-- SHORT TASK --
Keep to the lines from the line containing "How many objects" through the line containing "How many circles": copy them exactly and leave every picture out.
### RECORDS PROVIDED ###
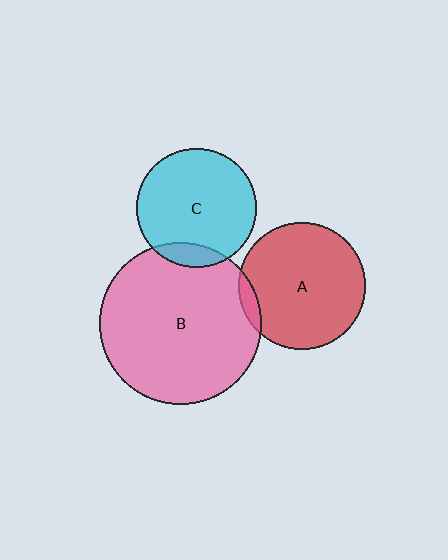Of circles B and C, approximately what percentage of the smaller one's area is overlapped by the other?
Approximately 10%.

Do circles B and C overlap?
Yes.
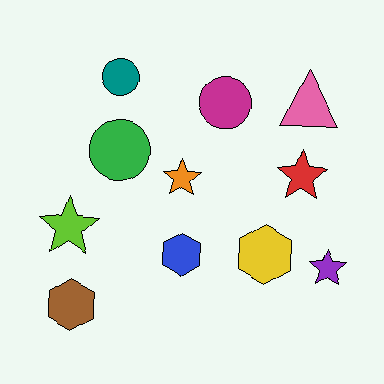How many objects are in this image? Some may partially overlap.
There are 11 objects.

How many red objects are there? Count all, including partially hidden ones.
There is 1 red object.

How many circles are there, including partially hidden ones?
###
### RECORDS PROVIDED ###
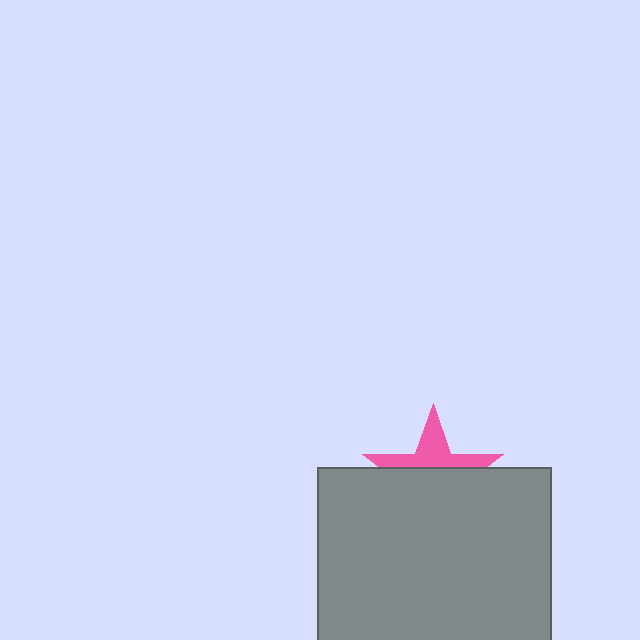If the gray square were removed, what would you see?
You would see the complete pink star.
###
-- FINISHED TASK --
How many objects are in this image? Some may partially overlap.
There are 11 objects.

How many red objects are there? Count all, including partially hidden ones.
There is 1 red object.

How many circles are there, including partially hidden ones?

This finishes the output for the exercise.